Requirements: Copy out the data below as written; omit any images.

# start of Dataset excerpts

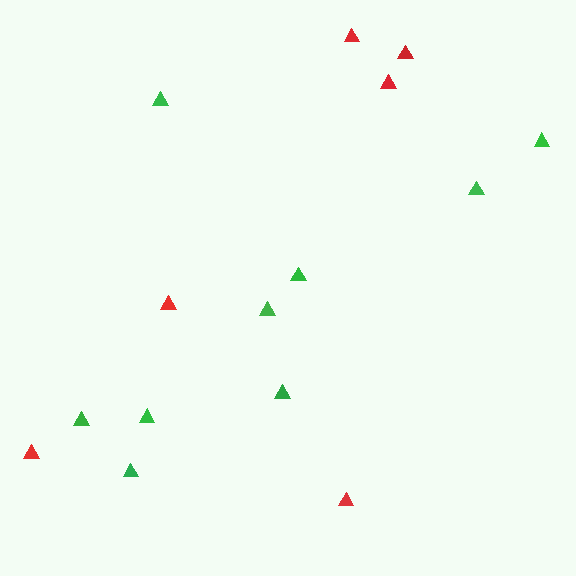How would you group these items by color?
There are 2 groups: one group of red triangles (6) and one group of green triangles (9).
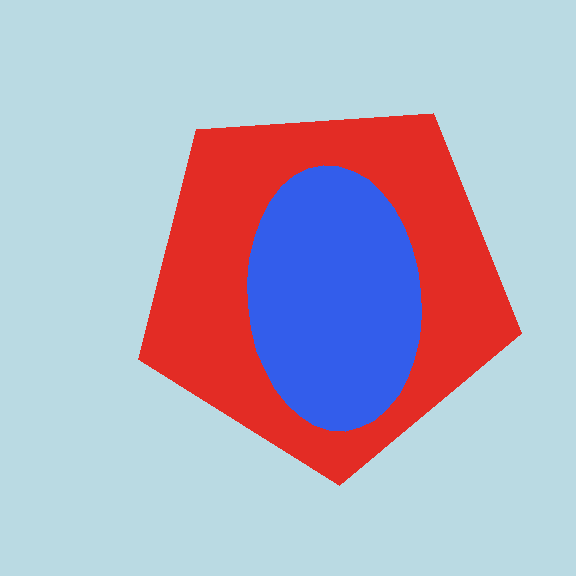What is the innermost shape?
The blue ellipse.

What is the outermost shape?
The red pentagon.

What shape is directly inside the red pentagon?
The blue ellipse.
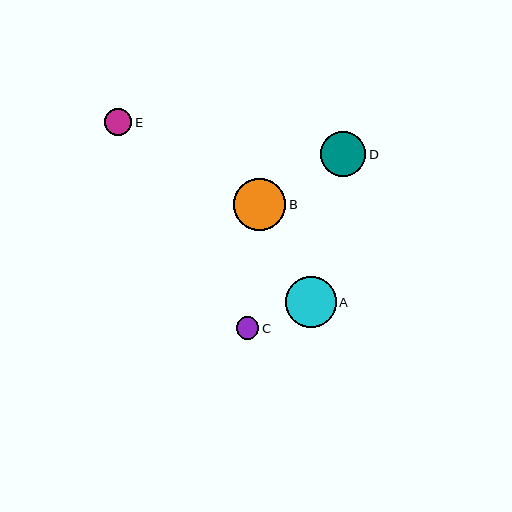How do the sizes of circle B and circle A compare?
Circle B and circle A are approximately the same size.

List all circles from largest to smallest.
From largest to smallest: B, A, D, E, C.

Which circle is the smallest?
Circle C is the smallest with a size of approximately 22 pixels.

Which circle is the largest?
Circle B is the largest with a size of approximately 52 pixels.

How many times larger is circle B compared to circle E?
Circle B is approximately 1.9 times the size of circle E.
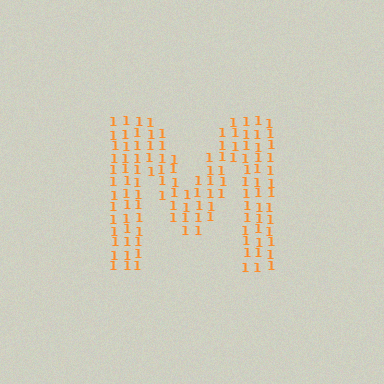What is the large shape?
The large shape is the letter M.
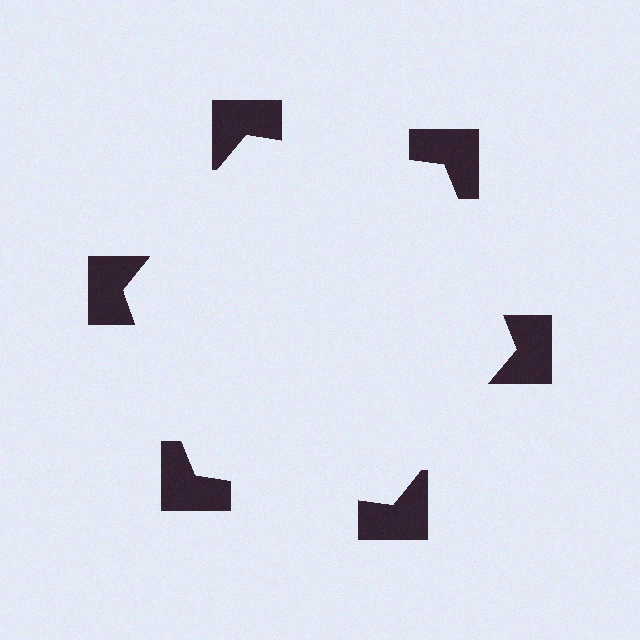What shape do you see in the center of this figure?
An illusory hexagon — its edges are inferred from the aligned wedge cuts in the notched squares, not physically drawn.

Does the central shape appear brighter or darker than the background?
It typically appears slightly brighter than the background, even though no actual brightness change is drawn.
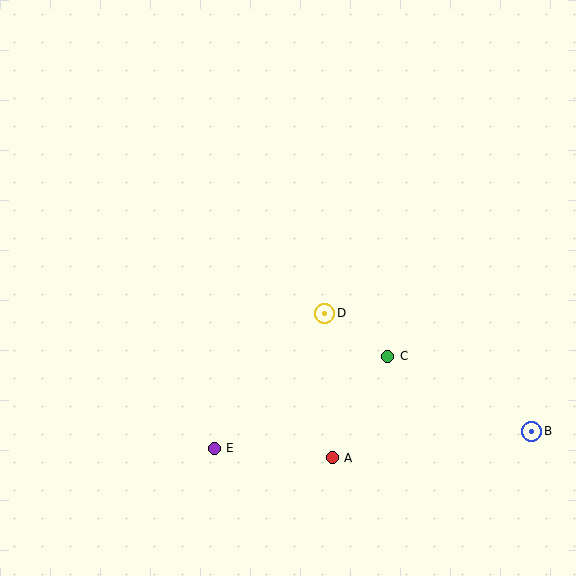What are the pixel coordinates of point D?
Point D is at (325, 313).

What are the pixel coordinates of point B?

# end of Dataset excerpts

Answer:
How would you group these items by color?
There are 2 groups: one group of red triangles (6) and one group of green triangles (9).
What is the innermost shape?
The blue ellipse.

What is the outermost shape?
The red pentagon.

What shape is directly inside the red pentagon?
The blue ellipse.
How do the sizes of circle B and circle A compare?
Circle B and circle A are approximately the same size.

List all circles from largest to smallest.
From largest to smallest: B, A, D, E, C.

Which circle is the smallest?
Circle C is the smallest with a size of approximately 22 pixels.

Which circle is the largest?
Circle B is the largest with a size of approximately 52 pixels.

How many times larger is circle B compared to circle E?
Circle B is approximately 1.9 times the size of circle E.
What is the large shape?
The large shape is the letter M.
What shape do you see in the center of this figure?
An illusory hexagon — its edges are inferred from the aligned wedge cuts in the notched squares, not physically drawn.

Does the central shape appear brighter or darker than the background?
It typically appears slightly brighter than the background, even though no actual brightness change is drawn.
What are the pixel coordinates of point D?
Point D is at (325, 313).

What are the pixel coordinates of point B?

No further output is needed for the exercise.